◆ TASK GOAL
All of the data must be output exactly, with every picture left out.

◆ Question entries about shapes
————

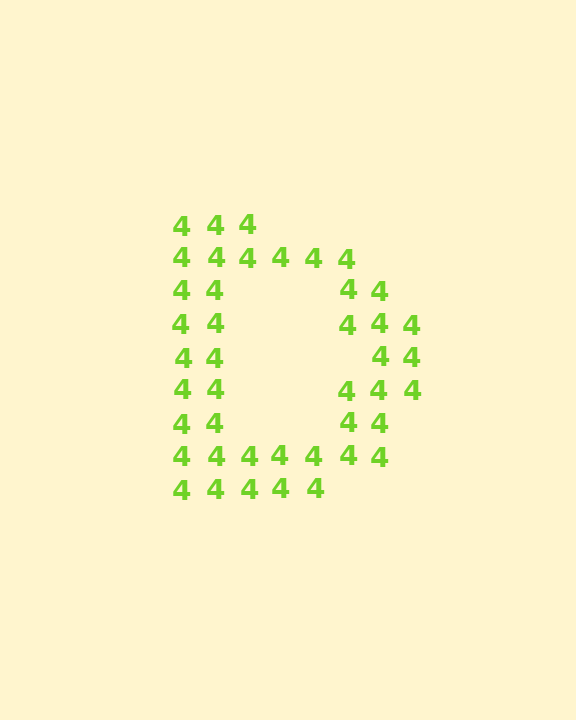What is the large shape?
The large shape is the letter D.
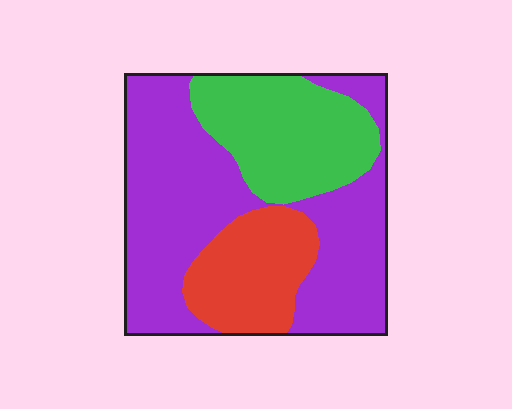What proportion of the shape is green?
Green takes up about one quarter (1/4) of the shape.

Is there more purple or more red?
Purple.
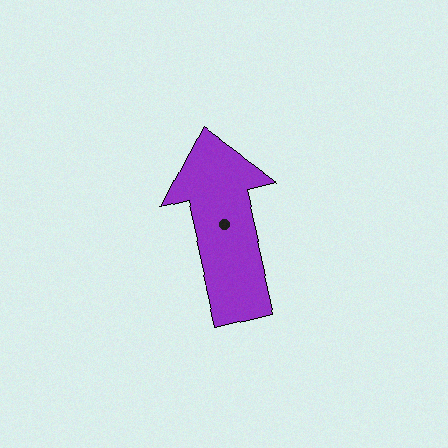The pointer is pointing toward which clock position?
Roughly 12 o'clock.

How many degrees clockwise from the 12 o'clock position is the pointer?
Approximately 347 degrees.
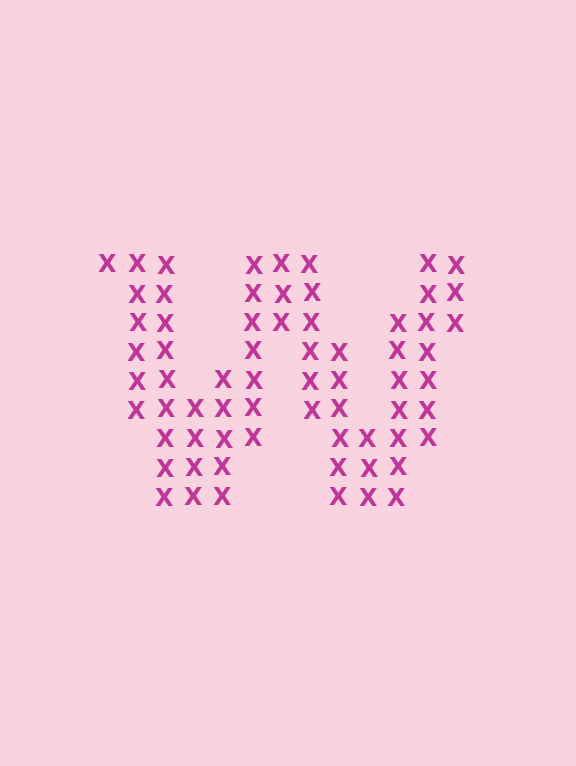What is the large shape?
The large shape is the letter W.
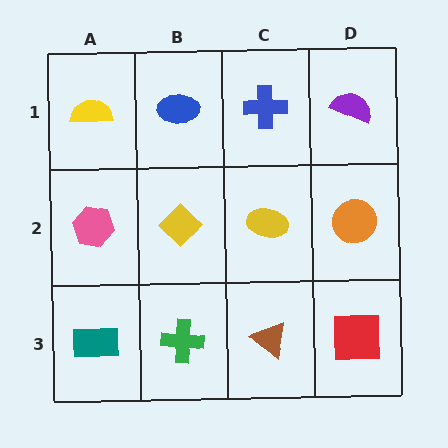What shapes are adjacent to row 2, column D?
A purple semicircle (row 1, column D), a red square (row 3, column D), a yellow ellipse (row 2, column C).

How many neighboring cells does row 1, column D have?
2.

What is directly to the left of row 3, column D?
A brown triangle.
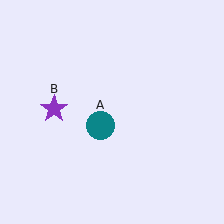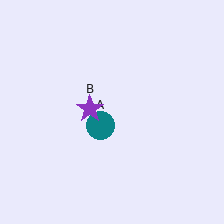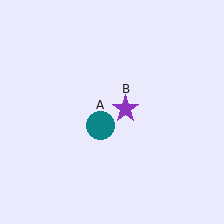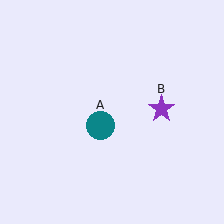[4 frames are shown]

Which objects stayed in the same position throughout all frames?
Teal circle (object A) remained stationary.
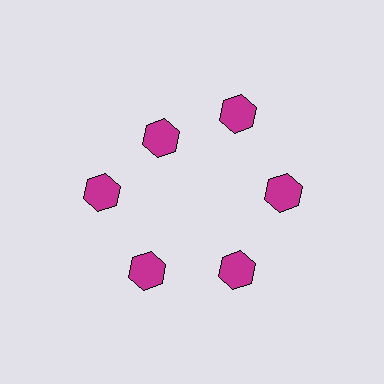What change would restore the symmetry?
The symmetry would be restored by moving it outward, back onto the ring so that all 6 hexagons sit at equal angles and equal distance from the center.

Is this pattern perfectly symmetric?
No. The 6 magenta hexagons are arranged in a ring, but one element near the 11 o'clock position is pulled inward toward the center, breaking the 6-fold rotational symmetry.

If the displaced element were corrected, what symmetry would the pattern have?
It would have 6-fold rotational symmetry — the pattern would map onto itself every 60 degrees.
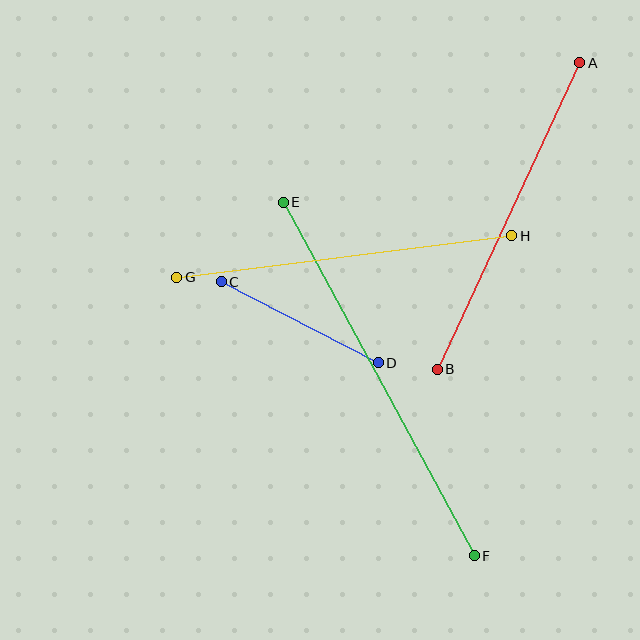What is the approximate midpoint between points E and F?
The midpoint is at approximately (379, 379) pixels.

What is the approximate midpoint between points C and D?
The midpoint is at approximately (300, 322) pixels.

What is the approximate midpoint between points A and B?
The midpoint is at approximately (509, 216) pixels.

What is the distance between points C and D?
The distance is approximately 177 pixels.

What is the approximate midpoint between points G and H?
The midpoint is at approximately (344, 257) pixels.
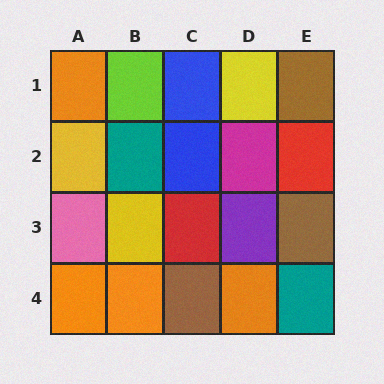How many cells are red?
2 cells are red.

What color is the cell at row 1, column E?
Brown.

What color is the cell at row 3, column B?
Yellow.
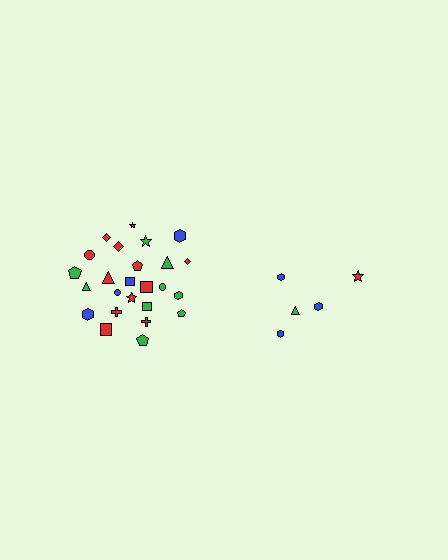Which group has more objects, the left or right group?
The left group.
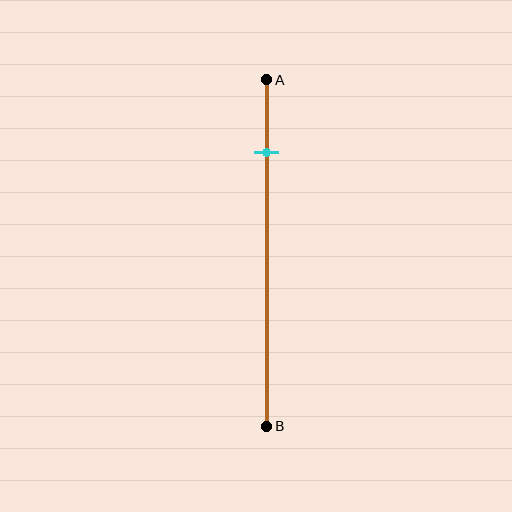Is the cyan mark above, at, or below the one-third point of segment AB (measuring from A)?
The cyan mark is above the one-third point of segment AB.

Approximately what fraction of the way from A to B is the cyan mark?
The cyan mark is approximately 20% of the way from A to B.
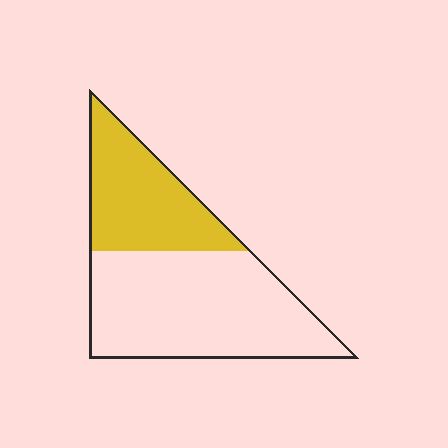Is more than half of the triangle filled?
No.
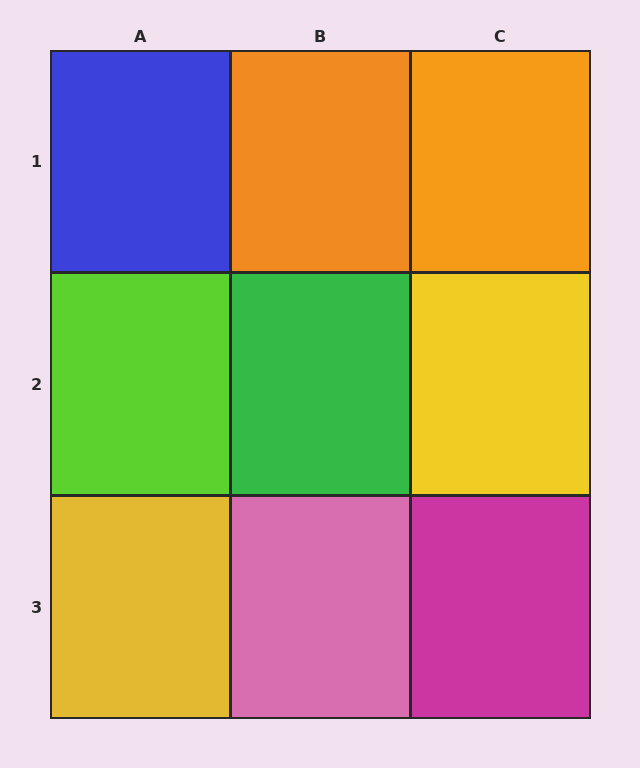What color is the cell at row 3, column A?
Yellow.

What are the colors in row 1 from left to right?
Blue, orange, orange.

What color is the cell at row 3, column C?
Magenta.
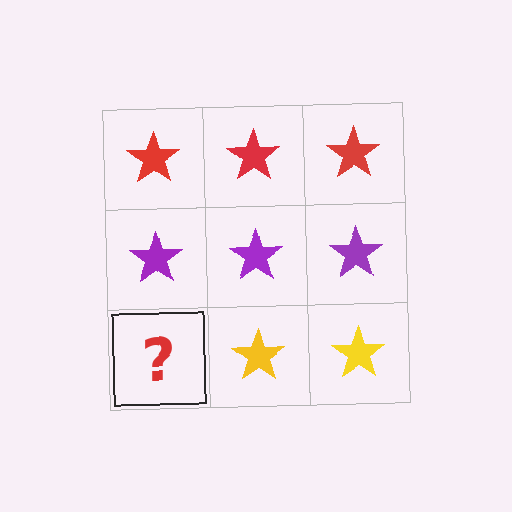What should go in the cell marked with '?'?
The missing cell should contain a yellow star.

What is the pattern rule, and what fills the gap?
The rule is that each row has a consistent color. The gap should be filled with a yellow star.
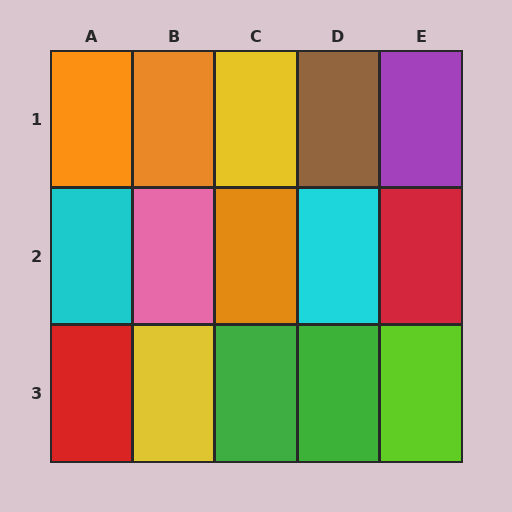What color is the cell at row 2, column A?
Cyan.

————

◆ EXERCISE ANSWER
What is the large shape?
The large shape is the letter D.
What proportion of the shape is green?
Green takes up about one quarter (1/4) of the shape.

Is there more purple or more red?
Purple.
The pointer is pointing toward which clock position?
Roughly 12 o'clock.

How many degrees clockwise from the 12 o'clock position is the pointer?
Approximately 347 degrees.
What is the large shape?
The large shape is the letter W.
What shapes are adjacent to row 2, column D?
A purple semicircle (row 1, column D), a red square (row 3, column D), a yellow ellipse (row 2, column C).

How many neighboring cells does row 1, column D have?
2.

What is directly to the left of row 3, column D?
A brown triangle.
[4 frames are shown]

Which objects stayed in the same position throughout all frames?
Teal circle (object A) remained stationary.
What change would restore the symmetry?
The symmetry would be restored by moving it outward, back onto the ring so that all 6 hexagons sit at equal angles and equal distance from the center.

Is this pattern perfectly symmetric?
No. The 6 magenta hexagons are arranged in a ring, but one element near the 11 o'clock position is pulled inward toward the center, breaking the 6-fold rotational symmetry.

If the displaced element were corrected, what symmetry would the pattern have?
It would have 6-fold rotational symmetry — the pattern would map onto itself every 60 degrees.
What is the approximate midpoint between points E and F?
The midpoint is at approximately (379, 379) pixels.

What is the approximate midpoint between points C and D?
The midpoint is at approximately (300, 322) pixels.

What is the approximate midpoint between points A and B?
The midpoint is at approximately (509, 216) pixels.

What is the distance between points C and D?
The distance is approximately 177 pixels.

What is the approximate midpoint between points G and H?
The midpoint is at approximately (344, 257) pixels.
How many cells are red?
2 cells are red.

What color is the cell at row 1, column E?
Brown.

What color is the cell at row 3, column B?
Yellow.
Which group has more objects, the left or right group?
The left group.
Is the cyan mark above, at, or below the one-third point of segment AB (measuring from A)?
The cyan mark is above the one-third point of segment AB.

Approximately what fraction of the way from A to B is the cyan mark?
The cyan mark is approximately 20% of the way from A to B.
Is more than half of the triangle filled?
No.
What color is the cell at row 3, column A?
Yellow.

What are the colors in row 1 from left to right?
Blue, orange, orange.

What color is the cell at row 3, column C?
Magenta.
What should go in the cell marked with '?'?
The missing cell should contain a yellow star.

What is the pattern rule, and what fills the gap?
The rule is that each row has a consistent color. The gap should be filled with a yellow star.
What color is the cell at row 2, column A?
Cyan.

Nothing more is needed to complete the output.